## Directions for this task
Extract all data as written.
** start Information supplied **
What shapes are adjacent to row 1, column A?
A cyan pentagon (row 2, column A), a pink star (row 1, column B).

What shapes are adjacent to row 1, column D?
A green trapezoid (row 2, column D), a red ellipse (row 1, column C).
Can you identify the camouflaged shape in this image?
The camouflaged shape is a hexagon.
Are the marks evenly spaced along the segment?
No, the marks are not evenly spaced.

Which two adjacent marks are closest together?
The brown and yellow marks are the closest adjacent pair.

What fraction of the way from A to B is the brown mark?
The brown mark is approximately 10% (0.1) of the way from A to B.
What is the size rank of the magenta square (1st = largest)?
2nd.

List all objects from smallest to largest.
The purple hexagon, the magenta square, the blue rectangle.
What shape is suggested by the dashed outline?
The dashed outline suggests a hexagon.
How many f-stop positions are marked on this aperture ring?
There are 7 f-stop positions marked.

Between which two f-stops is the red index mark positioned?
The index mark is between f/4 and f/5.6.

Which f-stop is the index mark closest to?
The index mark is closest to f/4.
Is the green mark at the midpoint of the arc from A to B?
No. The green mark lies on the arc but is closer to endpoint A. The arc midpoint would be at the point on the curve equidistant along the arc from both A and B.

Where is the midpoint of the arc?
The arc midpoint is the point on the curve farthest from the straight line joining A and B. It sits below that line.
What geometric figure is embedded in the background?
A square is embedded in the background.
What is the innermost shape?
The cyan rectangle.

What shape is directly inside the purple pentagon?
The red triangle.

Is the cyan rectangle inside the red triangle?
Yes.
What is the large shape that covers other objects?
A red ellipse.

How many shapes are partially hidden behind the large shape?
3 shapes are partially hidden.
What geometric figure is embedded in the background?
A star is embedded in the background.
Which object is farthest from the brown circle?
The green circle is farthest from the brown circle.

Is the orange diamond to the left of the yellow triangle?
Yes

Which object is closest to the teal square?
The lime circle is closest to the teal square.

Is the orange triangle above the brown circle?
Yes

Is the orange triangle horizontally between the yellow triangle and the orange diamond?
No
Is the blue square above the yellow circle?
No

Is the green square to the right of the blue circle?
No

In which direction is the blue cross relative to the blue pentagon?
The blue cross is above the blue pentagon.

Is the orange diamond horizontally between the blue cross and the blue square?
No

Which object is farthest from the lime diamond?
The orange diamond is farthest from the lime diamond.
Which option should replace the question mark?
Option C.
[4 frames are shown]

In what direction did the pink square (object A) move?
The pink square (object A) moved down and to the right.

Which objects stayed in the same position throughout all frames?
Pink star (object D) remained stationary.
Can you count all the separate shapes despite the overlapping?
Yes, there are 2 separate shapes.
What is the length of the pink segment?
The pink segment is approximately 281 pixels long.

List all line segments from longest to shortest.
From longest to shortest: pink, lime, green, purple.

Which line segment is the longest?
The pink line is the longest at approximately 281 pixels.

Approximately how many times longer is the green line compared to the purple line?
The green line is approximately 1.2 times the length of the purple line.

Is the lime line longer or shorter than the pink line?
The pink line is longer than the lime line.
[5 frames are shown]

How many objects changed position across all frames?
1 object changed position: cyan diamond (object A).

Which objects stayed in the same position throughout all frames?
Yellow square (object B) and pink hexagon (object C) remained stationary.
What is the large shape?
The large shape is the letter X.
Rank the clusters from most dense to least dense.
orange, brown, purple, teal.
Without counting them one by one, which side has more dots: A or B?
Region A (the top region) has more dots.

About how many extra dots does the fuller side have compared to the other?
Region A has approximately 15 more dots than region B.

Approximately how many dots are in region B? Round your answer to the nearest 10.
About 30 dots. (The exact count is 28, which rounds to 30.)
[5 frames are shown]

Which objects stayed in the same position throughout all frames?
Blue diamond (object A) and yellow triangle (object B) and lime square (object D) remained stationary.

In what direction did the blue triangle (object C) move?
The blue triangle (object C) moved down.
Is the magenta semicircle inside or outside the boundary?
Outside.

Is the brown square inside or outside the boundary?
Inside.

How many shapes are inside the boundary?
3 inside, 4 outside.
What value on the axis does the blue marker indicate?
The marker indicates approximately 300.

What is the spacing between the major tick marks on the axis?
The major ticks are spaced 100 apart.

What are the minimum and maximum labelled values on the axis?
** end Information supplied **
## Problem solution
What shapes are adjacent to row 1, column A?
A cyan pentagon (row 2, column A), a pink star (row 1, column B).

What shapes are adjacent to row 1, column D?
A green trapezoid (row 2, column D), a red ellipse (row 1, column C).
Can you identify the camouflaged shape in this image?
The camouflaged shape is a hexagon.
Are the marks evenly spaced along the segment?
No, the marks are not evenly spaced.

Which two adjacent marks are closest together?
The brown and yellow marks are the closest adjacent pair.

What fraction of the way from A to B is the brown mark?
The brown mark is approximately 10% (0.1) of the way from A to B.
What is the size rank of the magenta square (1st = largest)?
2nd.

List all objects from smallest to largest.
The purple hexagon, the magenta square, the blue rectangle.
What shape is suggested by the dashed outline?
The dashed outline suggests a hexagon.
How many f-stop positions are marked on this aperture ring?
There are 7 f-stop positions marked.

Between which two f-stops is the red index mark positioned?
The index mark is between f/4 and f/5.6.

Which f-stop is the index mark closest to?
The index mark is closest to f/4.
Is the green mark at the midpoint of the arc from A to B?
No. The green mark lies on the arc but is closer to endpoint A. The arc midpoint would be at the point on the curve equidistant along the arc from both A and B.

Where is the midpoint of the arc?
The arc midpoint is the point on the curve farthest from the straight line joining A and B. It sits below that line.
What geometric figure is embedded in the background?
A square is embedded in the background.
What is the innermost shape?
The cyan rectangle.

What shape is directly inside the purple pentagon?
The red triangle.

Is the cyan rectangle inside the red triangle?
Yes.
What is the large shape that covers other objects?
A red ellipse.

How many shapes are partially hidden behind the large shape?
3 shapes are partially hidden.
What geometric figure is embedded in the background?
A star is embedded in the background.
Which object is farthest from the brown circle?
The green circle is farthest from the brown circle.

Is the orange diamond to the left of the yellow triangle?
Yes

Which object is closest to the teal square?
The lime circle is closest to the teal square.

Is the orange triangle above the brown circle?
Yes

Is the orange triangle horizontally between the yellow triangle and the orange diamond?
No
Is the blue square above the yellow circle?
No

Is the green square to the right of the blue circle?
No

In which direction is the blue cross relative to the blue pentagon?
The blue cross is above the blue pentagon.

Is the orange diamond horizontally between the blue cross and the blue square?
No

Which object is farthest from the lime diamond?
The orange diamond is farthest from the lime diamond.
Which option should replace the question mark?
Option C.
[4 frames are shown]

In what direction did the pink square (object A) move?
The pink square (object A) moved down and to the right.

Which objects stayed in the same position throughout all frames?
Pink star (object D) remained stationary.
Can you count all the separate shapes despite the overlapping?
Yes, there are 2 separate shapes.
What is the length of the pink segment?
The pink segment is approximately 281 pixels long.

List all line segments from longest to shortest.
From longest to shortest: pink, lime, green, purple.

Which line segment is the longest?
The pink line is the longest at approximately 281 pixels.

Approximately how many times longer is the green line compared to the purple line?
The green line is approximately 1.2 times the length of the purple line.

Is the lime line longer or shorter than the pink line?
The pink line is longer than the lime line.
[5 frames are shown]

How many objects changed position across all frames?
1 object changed position: cyan diamond (object A).

Which objects stayed in the same position throughout all frames?
Yellow square (object B) and pink hexagon (object C) remained stationary.
What is the large shape?
The large shape is the letter X.
Rank the clusters from most dense to least dense.
orange, brown, purple, teal.
Without counting them one by one, which side has more dots: A or B?
Region A (the top region) has more dots.

About how many extra dots does the fuller side have compared to the other?
Region A has approximately 15 more dots than region B.

Approximately how many dots are in region B? Round your answer to the nearest 10.
About 30 dots. (The exact count is 28, which rounds to 30.)
[5 frames are shown]

Which objects stayed in the same position throughout all frames?
Blue diamond (object A) and yellow triangle (object B) and lime square (object D) remained stationary.

In what direction did the blue triangle (object C) move?
The blue triangle (object C) moved down.
Is the magenta semicircle inside or outside the boundary?
Outside.

Is the brown square inside or outside the boundary?
Inside.

How many shapes are inside the boundary?
3 inside, 4 outside.
What value on the axis does the blue marker indicate?
The marker indicates approximately 300.

What is the spacing between the major tick marks on the axis?
The major ticks are spaced 100 apart.

What are the minimum and maximum labelled values on the axis?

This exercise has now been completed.